◆ **AIM**
Scan the listing below for the word "shown" and state how many lines hold it. Write nothing but the number.

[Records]
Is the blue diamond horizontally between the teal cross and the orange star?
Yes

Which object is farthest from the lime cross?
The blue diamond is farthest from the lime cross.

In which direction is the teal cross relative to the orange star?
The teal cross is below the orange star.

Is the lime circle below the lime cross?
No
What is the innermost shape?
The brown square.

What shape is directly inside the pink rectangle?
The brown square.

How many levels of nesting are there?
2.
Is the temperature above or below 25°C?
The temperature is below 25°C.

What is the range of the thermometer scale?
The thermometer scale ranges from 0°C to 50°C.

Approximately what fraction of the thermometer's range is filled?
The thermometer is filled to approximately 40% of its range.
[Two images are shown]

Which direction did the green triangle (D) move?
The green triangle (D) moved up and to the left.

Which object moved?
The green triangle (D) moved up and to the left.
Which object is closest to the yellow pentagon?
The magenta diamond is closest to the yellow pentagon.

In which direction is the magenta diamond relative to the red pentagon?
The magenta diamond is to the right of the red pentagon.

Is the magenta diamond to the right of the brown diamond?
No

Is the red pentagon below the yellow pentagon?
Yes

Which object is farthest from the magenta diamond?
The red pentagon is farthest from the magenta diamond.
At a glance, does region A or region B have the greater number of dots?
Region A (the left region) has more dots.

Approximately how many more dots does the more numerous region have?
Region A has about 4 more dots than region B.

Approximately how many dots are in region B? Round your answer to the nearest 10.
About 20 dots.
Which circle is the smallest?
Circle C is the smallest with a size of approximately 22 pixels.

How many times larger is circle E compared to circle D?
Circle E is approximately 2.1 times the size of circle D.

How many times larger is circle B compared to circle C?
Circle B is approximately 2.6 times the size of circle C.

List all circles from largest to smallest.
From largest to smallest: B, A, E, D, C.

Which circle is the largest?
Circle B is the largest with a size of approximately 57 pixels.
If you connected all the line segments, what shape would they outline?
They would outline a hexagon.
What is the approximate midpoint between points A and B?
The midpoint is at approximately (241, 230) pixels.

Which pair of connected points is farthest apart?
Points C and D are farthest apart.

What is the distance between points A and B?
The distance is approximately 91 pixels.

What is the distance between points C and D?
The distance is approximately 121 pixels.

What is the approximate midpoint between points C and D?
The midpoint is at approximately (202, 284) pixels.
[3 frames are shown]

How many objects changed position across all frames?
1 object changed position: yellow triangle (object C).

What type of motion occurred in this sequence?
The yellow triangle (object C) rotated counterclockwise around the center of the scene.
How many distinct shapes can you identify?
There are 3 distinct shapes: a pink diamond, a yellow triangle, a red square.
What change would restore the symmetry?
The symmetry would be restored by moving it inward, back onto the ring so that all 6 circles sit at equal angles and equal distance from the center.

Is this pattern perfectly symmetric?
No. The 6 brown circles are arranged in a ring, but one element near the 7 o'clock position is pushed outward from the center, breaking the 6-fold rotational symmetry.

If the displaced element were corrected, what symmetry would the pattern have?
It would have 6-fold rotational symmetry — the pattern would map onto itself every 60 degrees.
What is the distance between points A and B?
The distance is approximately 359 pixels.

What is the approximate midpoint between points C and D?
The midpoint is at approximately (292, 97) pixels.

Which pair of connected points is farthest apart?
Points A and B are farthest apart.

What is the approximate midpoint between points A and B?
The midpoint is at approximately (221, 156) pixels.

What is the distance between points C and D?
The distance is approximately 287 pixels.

◆ **THE OUTPUT**
2